GOAL OF THE EXERCISE: Copy all of the material exactly. Pictures are not to appear in the copy.

----------

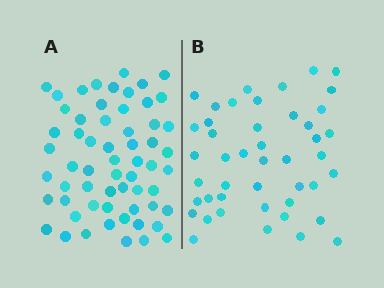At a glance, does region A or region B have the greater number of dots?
Region A (the left region) has more dots.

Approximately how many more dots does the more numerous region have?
Region A has approximately 15 more dots than region B.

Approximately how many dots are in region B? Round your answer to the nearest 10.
About 50 dots. (The exact count is 45, which rounds to 50.)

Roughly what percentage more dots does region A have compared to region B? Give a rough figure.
About 35% more.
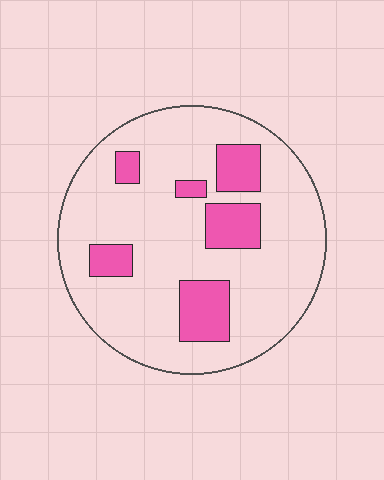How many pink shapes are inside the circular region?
6.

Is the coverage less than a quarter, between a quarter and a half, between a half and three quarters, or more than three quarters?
Less than a quarter.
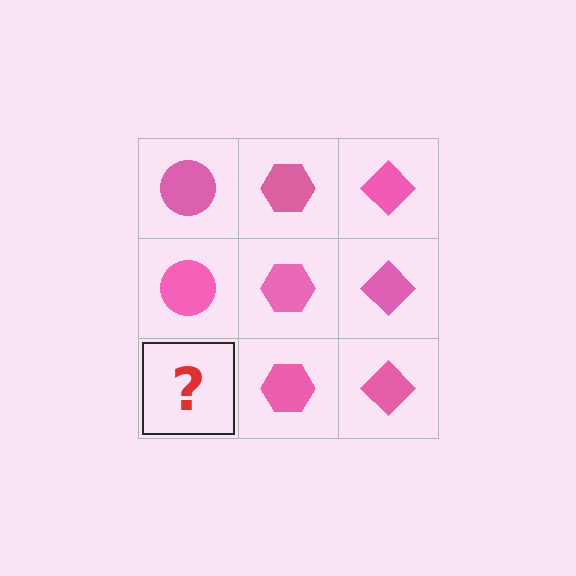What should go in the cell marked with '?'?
The missing cell should contain a pink circle.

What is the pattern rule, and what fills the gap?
The rule is that each column has a consistent shape. The gap should be filled with a pink circle.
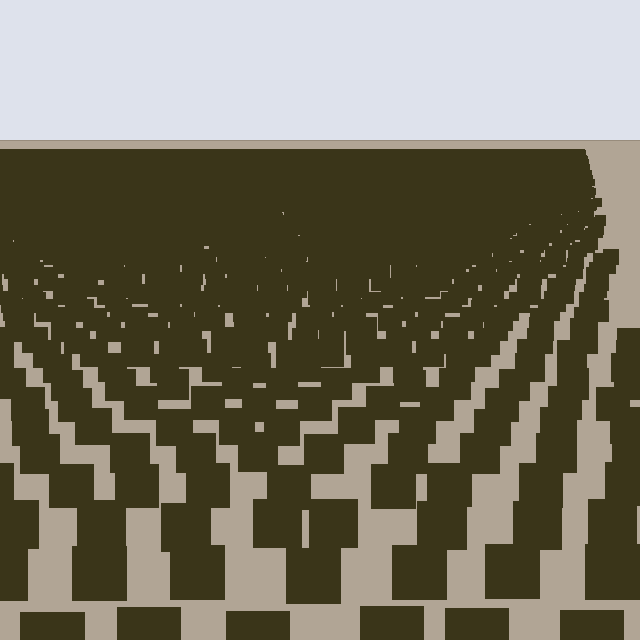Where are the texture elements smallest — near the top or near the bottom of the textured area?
Near the top.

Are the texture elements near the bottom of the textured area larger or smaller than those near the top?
Larger. Near the bottom, elements are closer to the viewer and appear at a bigger on-screen size.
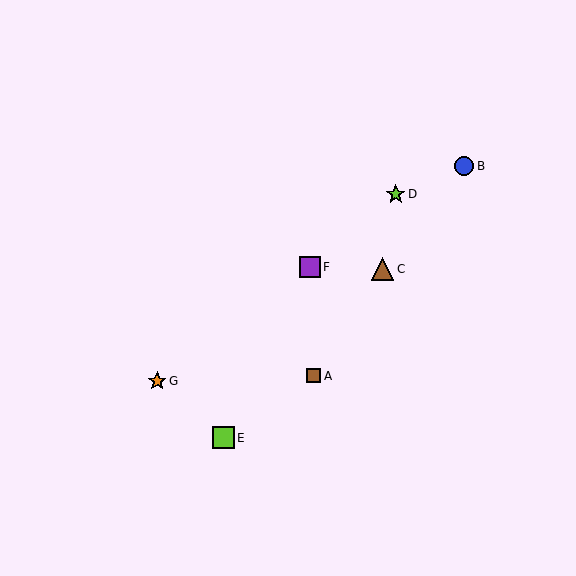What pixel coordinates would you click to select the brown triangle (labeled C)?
Click at (382, 269) to select the brown triangle C.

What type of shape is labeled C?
Shape C is a brown triangle.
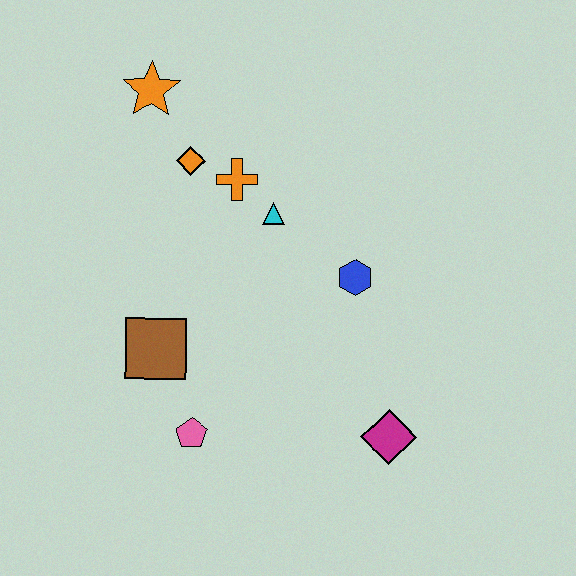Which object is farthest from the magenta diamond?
The orange star is farthest from the magenta diamond.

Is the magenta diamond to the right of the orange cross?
Yes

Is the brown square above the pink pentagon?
Yes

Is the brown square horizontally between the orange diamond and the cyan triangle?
No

----------

THE REPLY:
At a glance, does region A or region B have the greater number of dots?
Region A (the left region) has more dots.

Approximately how many more dots does the more numerous region have?
Region A has approximately 15 more dots than region B.

Approximately how many dots are in region B? Round your answer to the nearest 10.
About 50 dots. (The exact count is 45, which rounds to 50.)

Roughly what percentage more dots does region A have compared to region B? Give a rough figure.
About 35% more.
How many pink shapes are inside the circular region?
6.

Is the coverage less than a quarter, between a quarter and a half, between a half and three quarters, or more than three quarters?
Less than a quarter.
What should go in the cell marked with '?'?
The missing cell should contain a pink circle.

What is the pattern rule, and what fills the gap?
The rule is that each column has a consistent shape. The gap should be filled with a pink circle.
Where are the texture elements smallest — near the top or near the bottom of the textured area?
Near the top.

Are the texture elements near the bottom of the textured area larger or smaller than those near the top?
Larger. Near the bottom, elements are closer to the viewer and appear at a bigger on-screen size.
What pixel coordinates would you click to select the brown triangle (labeled C)?
Click at (382, 269) to select the brown triangle C.

What type of shape is labeled C?
Shape C is a brown triangle.
Which object is farthest from the magenta diamond?
The orange star is farthest from the magenta diamond.

Is the magenta diamond to the right of the orange cross?
Yes

Is the brown square above the pink pentagon?
Yes

Is the brown square horizontally between the orange diamond and the cyan triangle?
No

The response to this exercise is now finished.